It is required that all of the data be written out exactly.

↓

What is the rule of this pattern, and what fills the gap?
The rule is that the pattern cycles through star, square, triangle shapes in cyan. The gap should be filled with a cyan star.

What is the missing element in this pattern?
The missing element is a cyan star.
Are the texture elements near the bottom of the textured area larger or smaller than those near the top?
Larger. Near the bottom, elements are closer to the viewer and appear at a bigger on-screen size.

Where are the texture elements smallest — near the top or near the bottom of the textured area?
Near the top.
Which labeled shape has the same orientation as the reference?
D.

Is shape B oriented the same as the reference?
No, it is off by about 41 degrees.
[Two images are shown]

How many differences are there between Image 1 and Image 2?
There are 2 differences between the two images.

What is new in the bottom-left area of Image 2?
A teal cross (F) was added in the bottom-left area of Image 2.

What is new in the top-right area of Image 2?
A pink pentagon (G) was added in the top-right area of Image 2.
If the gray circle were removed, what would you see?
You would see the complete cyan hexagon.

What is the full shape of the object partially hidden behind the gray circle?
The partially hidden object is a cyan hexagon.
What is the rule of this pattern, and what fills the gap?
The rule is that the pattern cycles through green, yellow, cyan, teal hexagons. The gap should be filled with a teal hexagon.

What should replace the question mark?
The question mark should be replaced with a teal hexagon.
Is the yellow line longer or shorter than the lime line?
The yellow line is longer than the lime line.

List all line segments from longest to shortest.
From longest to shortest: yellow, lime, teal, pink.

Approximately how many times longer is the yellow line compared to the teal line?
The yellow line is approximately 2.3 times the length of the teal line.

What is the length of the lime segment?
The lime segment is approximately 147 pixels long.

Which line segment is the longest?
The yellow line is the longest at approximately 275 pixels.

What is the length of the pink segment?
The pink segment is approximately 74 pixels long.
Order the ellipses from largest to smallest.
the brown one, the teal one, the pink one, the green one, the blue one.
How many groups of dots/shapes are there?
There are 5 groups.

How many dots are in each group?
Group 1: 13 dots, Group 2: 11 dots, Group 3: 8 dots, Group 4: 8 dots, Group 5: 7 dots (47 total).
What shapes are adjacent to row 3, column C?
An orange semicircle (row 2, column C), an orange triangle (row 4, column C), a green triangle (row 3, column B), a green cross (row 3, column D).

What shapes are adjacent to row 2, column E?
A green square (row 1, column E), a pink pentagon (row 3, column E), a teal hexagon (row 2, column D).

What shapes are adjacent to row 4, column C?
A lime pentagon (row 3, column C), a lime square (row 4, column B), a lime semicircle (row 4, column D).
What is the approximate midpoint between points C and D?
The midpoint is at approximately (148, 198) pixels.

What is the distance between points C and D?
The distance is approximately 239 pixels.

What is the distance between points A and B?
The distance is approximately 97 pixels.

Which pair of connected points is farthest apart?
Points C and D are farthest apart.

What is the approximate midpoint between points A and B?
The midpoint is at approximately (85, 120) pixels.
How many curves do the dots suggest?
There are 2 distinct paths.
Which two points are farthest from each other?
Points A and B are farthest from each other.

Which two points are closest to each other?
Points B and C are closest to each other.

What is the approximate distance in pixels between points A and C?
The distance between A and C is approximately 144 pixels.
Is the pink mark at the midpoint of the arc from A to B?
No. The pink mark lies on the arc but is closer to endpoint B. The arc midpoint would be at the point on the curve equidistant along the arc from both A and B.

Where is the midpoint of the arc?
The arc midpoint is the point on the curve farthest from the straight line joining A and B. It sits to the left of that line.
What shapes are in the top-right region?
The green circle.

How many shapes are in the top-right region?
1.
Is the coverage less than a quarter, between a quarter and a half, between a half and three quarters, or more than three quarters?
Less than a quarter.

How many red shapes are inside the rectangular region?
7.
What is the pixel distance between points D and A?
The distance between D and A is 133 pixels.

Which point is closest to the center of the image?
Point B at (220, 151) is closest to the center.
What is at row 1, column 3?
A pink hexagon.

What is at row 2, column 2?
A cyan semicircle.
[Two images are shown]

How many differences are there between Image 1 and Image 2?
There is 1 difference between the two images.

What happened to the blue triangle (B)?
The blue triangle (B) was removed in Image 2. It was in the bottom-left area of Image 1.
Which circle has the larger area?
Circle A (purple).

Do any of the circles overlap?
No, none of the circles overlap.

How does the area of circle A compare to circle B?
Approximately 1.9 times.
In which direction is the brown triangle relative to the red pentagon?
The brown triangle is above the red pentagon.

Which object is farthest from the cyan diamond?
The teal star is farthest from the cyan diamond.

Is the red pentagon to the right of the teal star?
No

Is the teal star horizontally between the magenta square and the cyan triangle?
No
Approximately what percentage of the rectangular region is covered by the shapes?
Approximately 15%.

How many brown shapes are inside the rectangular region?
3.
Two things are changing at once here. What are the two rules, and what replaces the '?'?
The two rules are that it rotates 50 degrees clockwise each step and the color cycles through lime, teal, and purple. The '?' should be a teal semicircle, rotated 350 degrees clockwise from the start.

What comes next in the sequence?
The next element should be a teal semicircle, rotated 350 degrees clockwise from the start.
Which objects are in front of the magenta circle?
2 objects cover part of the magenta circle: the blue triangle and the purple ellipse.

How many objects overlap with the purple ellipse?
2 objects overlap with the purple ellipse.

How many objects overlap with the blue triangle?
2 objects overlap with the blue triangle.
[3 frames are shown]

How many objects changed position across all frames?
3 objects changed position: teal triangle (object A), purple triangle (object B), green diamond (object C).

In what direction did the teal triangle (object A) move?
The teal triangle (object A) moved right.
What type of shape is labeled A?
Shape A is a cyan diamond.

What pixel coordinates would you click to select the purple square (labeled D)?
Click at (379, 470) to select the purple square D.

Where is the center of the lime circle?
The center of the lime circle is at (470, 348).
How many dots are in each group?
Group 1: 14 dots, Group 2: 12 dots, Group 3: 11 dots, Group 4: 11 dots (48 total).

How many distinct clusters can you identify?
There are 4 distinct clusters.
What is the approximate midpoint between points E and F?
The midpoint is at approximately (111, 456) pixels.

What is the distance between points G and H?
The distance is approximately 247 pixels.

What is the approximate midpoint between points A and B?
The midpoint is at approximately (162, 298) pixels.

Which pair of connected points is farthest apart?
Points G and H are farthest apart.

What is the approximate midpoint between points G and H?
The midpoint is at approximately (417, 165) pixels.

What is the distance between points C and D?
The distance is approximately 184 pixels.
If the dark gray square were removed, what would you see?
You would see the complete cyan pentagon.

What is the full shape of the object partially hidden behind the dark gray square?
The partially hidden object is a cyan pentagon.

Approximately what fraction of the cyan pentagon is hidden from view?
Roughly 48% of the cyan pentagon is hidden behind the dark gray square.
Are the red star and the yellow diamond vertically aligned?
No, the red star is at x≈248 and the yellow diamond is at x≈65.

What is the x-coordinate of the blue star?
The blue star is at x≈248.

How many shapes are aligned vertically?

↑

▶ **Correct output**:
What is the rule of this pattern, and what fills the gap?
The rule is that the pattern cycles through star, square, triangle shapes in cyan. The gap should be filled with a cyan star.

What is the missing element in this pattern?
The missing element is a cyan star.
Are the texture elements near the bottom of the textured area larger or smaller than those near the top?
Larger. Near the bottom, elements are closer to the viewer and appear at a bigger on-screen size.

Where are the texture elements smallest — near the top or near the bottom of the textured area?
Near the top.
Which labeled shape has the same orientation as the reference?
D.

Is shape B oriented the same as the reference?
No, it is off by about 41 degrees.
[Two images are shown]

How many differences are there between Image 1 and Image 2?
There are 2 differences between the two images.

What is new in the bottom-left area of Image 2?
A teal cross (F) was added in the bottom-left area of Image 2.

What is new in the top-right area of Image 2?
A pink pentagon (G) was added in the top-right area of Image 2.
If the gray circle were removed, what would you see?
You would see the complete cyan hexagon.

What is the full shape of the object partially hidden behind the gray circle?
The partially hidden object is a cyan hexagon.
What is the rule of this pattern, and what fills the gap?
The rule is that the pattern cycles through green, yellow, cyan, teal hexagons. The gap should be filled with a teal hexagon.

What should replace the question mark?
The question mark should be replaced with a teal hexagon.
Is the yellow line longer or shorter than the lime line?
The yellow line is longer than the lime line.

List all line segments from longest to shortest.
From longest to shortest: yellow, lime, teal, pink.

Approximately how many times longer is the yellow line compared to the teal line?
The yellow line is approximately 2.3 times the length of the teal line.

What is the length of the lime segment?
The lime segment is approximately 147 pixels long.

Which line segment is the longest?
The yellow line is the longest at approximately 275 pixels.

What is the length of the pink segment?
The pink segment is approximately 74 pixels long.
Order the ellipses from largest to smallest.
the brown one, the teal one, the pink one, the green one, the blue one.
How many groups of dots/shapes are there?
There are 5 groups.

How many dots are in each group?
Group 1: 13 dots, Group 2: 11 dots, Group 3: 8 dots, Group 4: 8 dots, Group 5: 7 dots (47 total).
What shapes are adjacent to row 3, column C?
An orange semicircle (row 2, column C), an orange triangle (row 4, column C), a green triangle (row 3, column B), a green cross (row 3, column D).

What shapes are adjacent to row 2, column E?
A green square (row 1, column E), a pink pentagon (row 3, column E), a teal hexagon (row 2, column D).

What shapes are adjacent to row 4, column C?
A lime pentagon (row 3, column C), a lime square (row 4, column B), a lime semicircle (row 4, column D).
What is the approximate midpoint between points C and D?
The midpoint is at approximately (148, 198) pixels.

What is the distance between points C and D?
The distance is approximately 239 pixels.

What is the distance between points A and B?
The distance is approximately 97 pixels.

Which pair of connected points is farthest apart?
Points C and D are farthest apart.

What is the approximate midpoint between points A and B?
The midpoint is at approximately (85, 120) pixels.
How many curves do the dots suggest?
There are 2 distinct paths.
Which two points are farthest from each other?
Points A and B are farthest from each other.

Which two points are closest to each other?
Points B and C are closest to each other.

What is the approximate distance in pixels between points A and C?
The distance between A and C is approximately 144 pixels.
Is the pink mark at the midpoint of the arc from A to B?
No. The pink mark lies on the arc but is closer to endpoint B. The arc midpoint would be at the point on the curve equidistant along the arc from both A and B.

Where is the midpoint of the arc?
The arc midpoint is the point on the curve farthest from the straight line joining A and B. It sits to the left of that line.
What shapes are in the top-right region?
The green circle.

How many shapes are in the top-right region?
1.
Is the coverage less than a quarter, between a quarter and a half, between a half and three quarters, or more than three quarters?
Less than a quarter.

How many red shapes are inside the rectangular region?
7.
What is the pixel distance between points D and A?
The distance between D and A is 133 pixels.

Which point is closest to the center of the image?
Point B at (220, 151) is closest to the center.
What is at row 1, column 3?
A pink hexagon.

What is at row 2, column 2?
A cyan semicircle.
[Two images are shown]

How many differences are there between Image 1 and Image 2?
There is 1 difference between the two images.

What happened to the blue triangle (B)?
The blue triangle (B) was removed in Image 2. It was in the bottom-left area of Image 1.
Which circle has the larger area?
Circle A (purple).

Do any of the circles overlap?
No, none of the circles overlap.

How does the area of circle A compare to circle B?
Approximately 1.9 times.
In which direction is the brown triangle relative to the red pentagon?
The brown triangle is above the red pentagon.

Which object is farthest from the cyan diamond?
The teal star is farthest from the cyan diamond.

Is the red pentagon to the right of the teal star?
No

Is the teal star horizontally between the magenta square and the cyan triangle?
No
Approximately what percentage of the rectangular region is covered by the shapes?
Approximately 15%.

How many brown shapes are inside the rectangular region?
3.
Two things are changing at once here. What are the two rules, and what replaces the '?'?
The two rules are that it rotates 50 degrees clockwise each step and the color cycles through lime, teal, and purple. The '?' should be a teal semicircle, rotated 350 degrees clockwise from the start.

What comes next in the sequence?
The next element should be a teal semicircle, rotated 350 degrees clockwise from the start.
Which objects are in front of the magenta circle?
2 objects cover part of the magenta circle: the blue triangle and the purple ellipse.

How many objects overlap with the purple ellipse?
2 objects overlap with the purple ellipse.

How many objects overlap with the blue triangle?
2 objects overlap with the blue triangle.
[3 frames are shown]

How many objects changed position across all frames?
3 objects changed position: teal triangle (object A), purple triangle (object B), green diamond (object C).

In what direction did the teal triangle (object A) move?
The teal triangle (object A) moved right.
What type of shape is labeled A?
Shape A is a cyan diamond.

What pixel coordinates would you click to select the purple square (labeled D)?
Click at (379, 470) to select the purple square D.

Where is the center of the lime circle?
The center of the lime circle is at (470, 348).
How many dots are in each group?
Group 1: 14 dots, Group 2: 12 dots, Group 3: 11 dots, Group 4: 11 dots (48 total).

How many distinct clusters can you identify?
There are 4 distinct clusters.
What is the approximate midpoint between points E and F?
The midpoint is at approximately (111, 456) pixels.

What is the distance between points G and H?
The distance is approximately 247 pixels.

What is the approximate midpoint between points A and B?
The midpoint is at approximately (162, 298) pixels.

Which pair of connected points is farthest apart?
Points G and H are farthest apart.

What is the approximate midpoint between points G and H?
The midpoint is at approximately (417, 165) pixels.

What is the distance between points C and D?
The distance is approximately 184 pixels.
If the dark gray square were removed, what would you see?
You would see the complete cyan pentagon.

What is the full shape of the object partially hidden behind the dark gray square?
The partially hidden object is a cyan pentagon.

Approximately what fraction of the cyan pentagon is hidden from view?
Roughly 48% of the cyan pentagon is hidden behind the dark gray square.
Are the red star and the yellow diamond vertically aligned?
No, the red star is at x≈248 and the yellow diamond is at x≈65.

What is the x-coordinate of the blue star?
The blue star is at x≈248.

How many shapes are aligned vertically?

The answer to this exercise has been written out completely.